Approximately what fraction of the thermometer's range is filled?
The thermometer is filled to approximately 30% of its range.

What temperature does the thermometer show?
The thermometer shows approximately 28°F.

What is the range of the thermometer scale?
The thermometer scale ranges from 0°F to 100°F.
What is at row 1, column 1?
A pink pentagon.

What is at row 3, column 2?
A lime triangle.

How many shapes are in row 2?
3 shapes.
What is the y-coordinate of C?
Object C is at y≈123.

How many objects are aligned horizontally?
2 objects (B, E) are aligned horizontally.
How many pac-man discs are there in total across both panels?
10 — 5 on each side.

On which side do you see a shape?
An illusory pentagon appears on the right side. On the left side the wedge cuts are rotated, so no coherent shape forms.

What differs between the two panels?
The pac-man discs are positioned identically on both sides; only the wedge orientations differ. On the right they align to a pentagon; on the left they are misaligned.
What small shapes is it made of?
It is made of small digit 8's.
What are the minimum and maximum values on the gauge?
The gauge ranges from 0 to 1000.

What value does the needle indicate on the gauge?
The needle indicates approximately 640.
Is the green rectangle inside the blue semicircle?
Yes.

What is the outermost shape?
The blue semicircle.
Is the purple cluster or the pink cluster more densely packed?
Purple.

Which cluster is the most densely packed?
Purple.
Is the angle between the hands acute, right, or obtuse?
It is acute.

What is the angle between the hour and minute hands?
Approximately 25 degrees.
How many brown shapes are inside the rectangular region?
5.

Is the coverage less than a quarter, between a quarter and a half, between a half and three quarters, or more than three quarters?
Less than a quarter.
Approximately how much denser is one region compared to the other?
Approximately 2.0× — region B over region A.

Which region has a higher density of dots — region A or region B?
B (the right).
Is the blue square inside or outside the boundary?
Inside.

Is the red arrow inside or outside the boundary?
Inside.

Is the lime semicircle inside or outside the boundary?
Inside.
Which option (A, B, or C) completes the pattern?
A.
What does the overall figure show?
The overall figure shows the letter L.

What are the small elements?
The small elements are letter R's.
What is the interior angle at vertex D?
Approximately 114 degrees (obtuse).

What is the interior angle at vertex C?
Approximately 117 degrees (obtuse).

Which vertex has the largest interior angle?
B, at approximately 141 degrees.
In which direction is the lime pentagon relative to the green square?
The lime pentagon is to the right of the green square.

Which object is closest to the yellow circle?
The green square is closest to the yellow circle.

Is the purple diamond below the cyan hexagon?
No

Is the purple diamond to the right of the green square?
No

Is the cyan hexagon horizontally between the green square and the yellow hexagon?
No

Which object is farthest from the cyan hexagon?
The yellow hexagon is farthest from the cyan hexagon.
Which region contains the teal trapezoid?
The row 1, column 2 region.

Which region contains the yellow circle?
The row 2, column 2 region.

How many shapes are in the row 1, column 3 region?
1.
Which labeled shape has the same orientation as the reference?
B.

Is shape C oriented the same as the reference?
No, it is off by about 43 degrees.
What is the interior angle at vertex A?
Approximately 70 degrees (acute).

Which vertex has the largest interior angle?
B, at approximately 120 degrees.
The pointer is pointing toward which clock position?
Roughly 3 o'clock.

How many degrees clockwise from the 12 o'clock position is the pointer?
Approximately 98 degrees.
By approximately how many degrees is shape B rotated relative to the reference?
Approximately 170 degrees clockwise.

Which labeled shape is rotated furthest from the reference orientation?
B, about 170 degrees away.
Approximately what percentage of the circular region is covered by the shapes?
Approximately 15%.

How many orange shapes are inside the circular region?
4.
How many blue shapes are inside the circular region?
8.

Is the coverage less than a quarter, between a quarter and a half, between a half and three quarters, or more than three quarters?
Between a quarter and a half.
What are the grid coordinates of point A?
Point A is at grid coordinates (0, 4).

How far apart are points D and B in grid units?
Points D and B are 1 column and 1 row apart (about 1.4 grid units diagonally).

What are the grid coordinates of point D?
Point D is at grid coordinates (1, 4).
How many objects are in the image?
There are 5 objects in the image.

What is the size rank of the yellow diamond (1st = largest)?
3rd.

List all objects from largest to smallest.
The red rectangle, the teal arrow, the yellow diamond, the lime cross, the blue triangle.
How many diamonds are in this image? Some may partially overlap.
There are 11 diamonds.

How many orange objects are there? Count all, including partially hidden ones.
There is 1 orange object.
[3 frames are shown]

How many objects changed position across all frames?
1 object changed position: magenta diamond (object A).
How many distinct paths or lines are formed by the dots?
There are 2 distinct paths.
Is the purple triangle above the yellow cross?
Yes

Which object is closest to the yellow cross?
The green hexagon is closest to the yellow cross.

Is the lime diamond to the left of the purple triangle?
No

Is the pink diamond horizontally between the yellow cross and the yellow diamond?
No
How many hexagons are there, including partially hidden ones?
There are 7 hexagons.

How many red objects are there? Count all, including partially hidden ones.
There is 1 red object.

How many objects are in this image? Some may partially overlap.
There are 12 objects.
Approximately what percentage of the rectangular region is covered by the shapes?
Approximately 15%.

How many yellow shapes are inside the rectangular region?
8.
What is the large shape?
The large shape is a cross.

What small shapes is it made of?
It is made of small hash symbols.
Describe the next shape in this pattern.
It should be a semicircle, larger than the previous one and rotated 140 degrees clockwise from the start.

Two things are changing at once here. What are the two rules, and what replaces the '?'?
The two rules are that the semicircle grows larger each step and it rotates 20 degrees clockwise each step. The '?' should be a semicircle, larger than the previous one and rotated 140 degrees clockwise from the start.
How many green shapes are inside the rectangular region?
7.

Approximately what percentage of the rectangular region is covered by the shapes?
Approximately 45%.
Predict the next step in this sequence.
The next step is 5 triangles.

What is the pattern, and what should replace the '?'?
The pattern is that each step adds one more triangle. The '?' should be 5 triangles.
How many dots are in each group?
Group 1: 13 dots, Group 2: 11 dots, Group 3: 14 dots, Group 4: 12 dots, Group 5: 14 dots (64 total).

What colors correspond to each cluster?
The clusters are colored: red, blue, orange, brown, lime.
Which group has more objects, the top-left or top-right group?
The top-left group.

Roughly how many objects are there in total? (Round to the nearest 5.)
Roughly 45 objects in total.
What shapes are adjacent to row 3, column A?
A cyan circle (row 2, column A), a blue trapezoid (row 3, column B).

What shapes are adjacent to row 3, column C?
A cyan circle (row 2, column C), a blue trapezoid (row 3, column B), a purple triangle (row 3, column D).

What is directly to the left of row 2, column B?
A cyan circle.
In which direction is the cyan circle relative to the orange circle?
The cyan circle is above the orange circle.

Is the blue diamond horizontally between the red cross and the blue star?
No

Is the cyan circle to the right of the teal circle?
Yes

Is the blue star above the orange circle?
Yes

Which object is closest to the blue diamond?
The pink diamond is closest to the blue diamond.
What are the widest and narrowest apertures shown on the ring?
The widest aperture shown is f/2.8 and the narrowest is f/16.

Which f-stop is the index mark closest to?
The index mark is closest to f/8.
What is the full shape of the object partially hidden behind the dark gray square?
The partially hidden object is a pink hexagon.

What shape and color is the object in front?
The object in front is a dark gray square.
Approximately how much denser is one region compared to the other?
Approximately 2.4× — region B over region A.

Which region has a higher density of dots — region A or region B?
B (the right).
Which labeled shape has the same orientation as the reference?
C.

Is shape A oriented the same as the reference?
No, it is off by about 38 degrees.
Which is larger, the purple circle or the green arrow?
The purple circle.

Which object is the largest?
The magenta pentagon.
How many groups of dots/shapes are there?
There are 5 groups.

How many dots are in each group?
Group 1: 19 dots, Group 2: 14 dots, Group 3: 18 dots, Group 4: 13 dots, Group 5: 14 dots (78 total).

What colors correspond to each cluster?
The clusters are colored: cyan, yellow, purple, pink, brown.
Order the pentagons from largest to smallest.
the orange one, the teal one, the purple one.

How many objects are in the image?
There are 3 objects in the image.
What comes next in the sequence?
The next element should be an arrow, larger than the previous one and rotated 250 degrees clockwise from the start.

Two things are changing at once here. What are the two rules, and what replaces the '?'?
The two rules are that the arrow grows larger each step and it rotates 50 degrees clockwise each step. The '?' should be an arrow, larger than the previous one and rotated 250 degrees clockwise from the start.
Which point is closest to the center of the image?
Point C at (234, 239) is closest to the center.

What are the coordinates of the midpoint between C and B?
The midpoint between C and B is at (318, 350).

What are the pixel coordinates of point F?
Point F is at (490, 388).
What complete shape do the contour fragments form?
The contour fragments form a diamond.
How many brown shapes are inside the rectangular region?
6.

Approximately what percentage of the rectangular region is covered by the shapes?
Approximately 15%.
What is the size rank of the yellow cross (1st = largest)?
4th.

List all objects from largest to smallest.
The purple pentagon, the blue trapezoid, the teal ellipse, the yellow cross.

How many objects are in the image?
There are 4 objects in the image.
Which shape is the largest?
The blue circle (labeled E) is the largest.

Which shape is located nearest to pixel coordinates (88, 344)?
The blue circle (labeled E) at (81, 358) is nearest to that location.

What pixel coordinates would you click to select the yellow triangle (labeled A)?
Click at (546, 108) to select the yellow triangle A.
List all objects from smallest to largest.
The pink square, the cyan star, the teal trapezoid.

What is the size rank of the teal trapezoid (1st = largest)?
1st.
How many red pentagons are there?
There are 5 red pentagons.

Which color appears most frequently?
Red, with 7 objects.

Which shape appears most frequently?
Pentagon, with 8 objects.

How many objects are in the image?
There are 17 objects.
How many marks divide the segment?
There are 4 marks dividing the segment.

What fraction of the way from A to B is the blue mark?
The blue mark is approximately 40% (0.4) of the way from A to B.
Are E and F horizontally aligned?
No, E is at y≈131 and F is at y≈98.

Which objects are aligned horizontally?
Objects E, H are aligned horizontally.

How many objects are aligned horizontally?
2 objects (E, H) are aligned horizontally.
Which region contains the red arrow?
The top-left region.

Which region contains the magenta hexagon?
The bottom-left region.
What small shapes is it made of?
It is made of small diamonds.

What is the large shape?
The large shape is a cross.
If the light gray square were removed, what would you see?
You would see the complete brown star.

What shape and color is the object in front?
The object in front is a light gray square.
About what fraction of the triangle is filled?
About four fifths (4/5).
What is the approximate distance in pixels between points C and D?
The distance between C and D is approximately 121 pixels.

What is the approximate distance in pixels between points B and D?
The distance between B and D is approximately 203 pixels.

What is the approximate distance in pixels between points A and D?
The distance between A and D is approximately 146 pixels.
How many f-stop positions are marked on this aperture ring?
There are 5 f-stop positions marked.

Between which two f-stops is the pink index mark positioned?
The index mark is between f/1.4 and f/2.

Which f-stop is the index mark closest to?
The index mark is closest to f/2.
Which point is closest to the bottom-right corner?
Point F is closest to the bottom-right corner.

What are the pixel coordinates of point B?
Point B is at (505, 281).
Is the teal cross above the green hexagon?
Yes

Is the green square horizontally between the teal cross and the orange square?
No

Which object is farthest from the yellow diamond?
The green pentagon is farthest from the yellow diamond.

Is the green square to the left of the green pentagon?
::::
TASK STATEMENT ▸
Transcribe word for word the lines from the one holding "What are the pixel coordinates of point B?" to the last line of the listing above, inclusive.

CORRECT RESPONSE ▸
What are the pixel coordinates of point B?
Point B is at (505, 281).
Is the teal cross above the green hexagon?
Yes

Is the green square horizontally between the teal cross and the orange square?
No

Which object is farthest from the yellow diamond?
The green pentagon is farthest from the yellow diamond.

Is the green square to the left of the green pentagon?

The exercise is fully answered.